● **What to work on**: Begin the copy with the line that contains "Which object is closest to the cyan diamond?" and end it with the line that contains "What is the". Print these lines exactly and omit all pictures.

● **Dataset content**:
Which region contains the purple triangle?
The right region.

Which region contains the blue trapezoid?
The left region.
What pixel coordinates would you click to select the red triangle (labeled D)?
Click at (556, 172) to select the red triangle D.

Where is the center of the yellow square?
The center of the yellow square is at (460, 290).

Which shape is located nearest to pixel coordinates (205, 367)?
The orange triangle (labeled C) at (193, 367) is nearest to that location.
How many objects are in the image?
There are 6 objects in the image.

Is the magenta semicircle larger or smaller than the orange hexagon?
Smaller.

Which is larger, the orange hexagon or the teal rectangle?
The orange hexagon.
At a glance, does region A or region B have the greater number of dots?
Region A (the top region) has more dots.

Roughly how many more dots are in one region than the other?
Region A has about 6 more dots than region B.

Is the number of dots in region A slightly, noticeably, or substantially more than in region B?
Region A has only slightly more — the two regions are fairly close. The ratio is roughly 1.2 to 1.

==

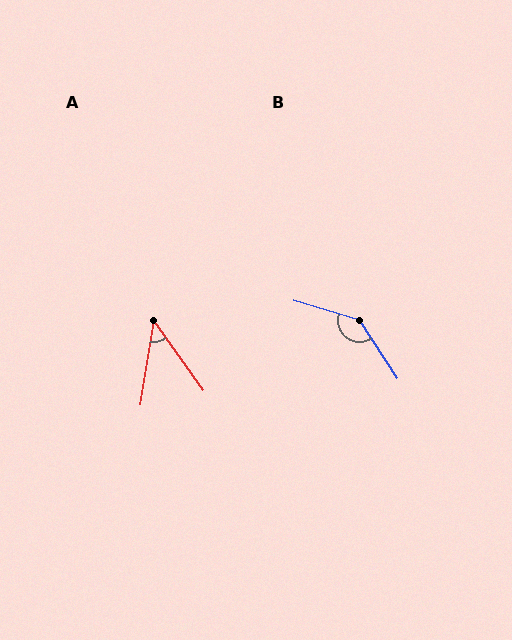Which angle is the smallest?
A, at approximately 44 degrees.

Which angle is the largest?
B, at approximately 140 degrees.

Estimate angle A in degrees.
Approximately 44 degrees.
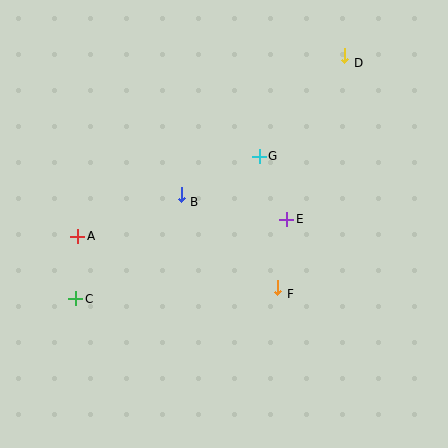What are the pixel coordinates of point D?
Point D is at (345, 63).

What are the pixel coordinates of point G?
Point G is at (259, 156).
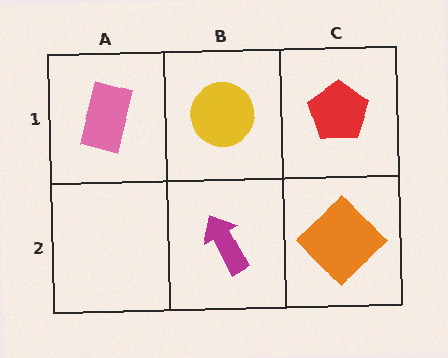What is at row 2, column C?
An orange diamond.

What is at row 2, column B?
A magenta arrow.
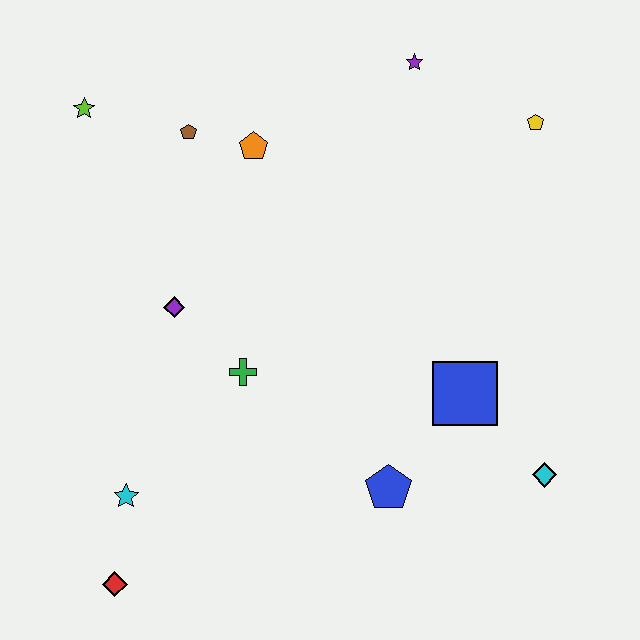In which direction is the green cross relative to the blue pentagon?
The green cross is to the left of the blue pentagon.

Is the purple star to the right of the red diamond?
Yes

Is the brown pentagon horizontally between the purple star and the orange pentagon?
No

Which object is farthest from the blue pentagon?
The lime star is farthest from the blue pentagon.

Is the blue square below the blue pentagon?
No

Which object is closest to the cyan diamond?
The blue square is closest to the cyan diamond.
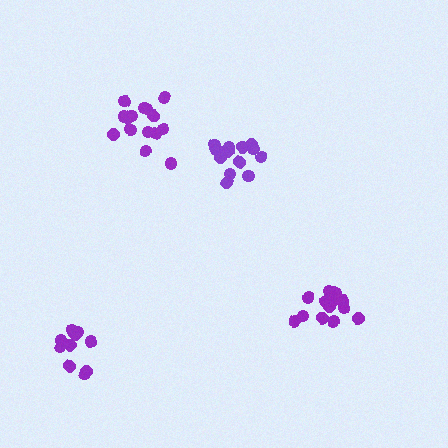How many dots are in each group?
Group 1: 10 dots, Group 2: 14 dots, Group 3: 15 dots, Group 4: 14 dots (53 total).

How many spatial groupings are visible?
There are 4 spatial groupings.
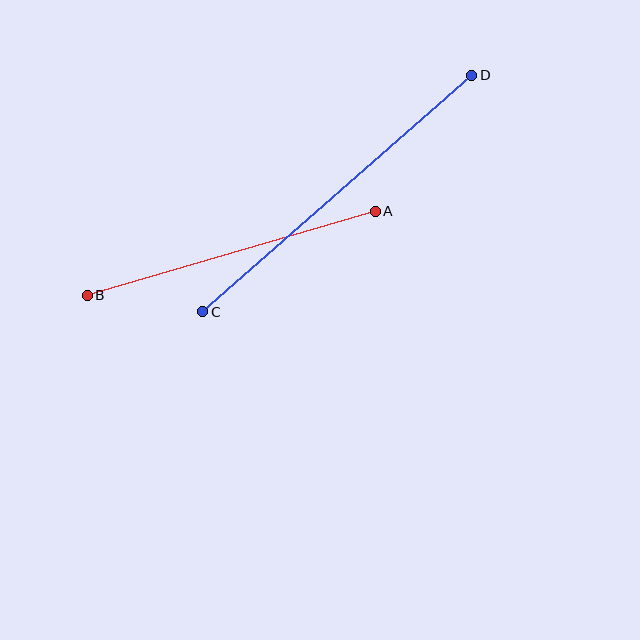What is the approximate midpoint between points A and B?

---

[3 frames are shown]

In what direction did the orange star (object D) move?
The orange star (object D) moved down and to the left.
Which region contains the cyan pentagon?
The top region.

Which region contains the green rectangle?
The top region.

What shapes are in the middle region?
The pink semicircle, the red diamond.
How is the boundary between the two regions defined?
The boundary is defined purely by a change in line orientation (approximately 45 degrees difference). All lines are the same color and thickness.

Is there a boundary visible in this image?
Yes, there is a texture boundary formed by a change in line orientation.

● **Solution to the problem**:
Which object is closest to the cyan diamond?
The blue square is closest to the cyan diamond.
How many dots are in each group?
Group 1: 10 dots, Group 2: 14 dots, Group 3: 15 dots, Group 4: 14 dots (53 total).

How many spatial groupings are visible?
There are 4 spatial groupings.
What is the approximate midpoint between points A and B?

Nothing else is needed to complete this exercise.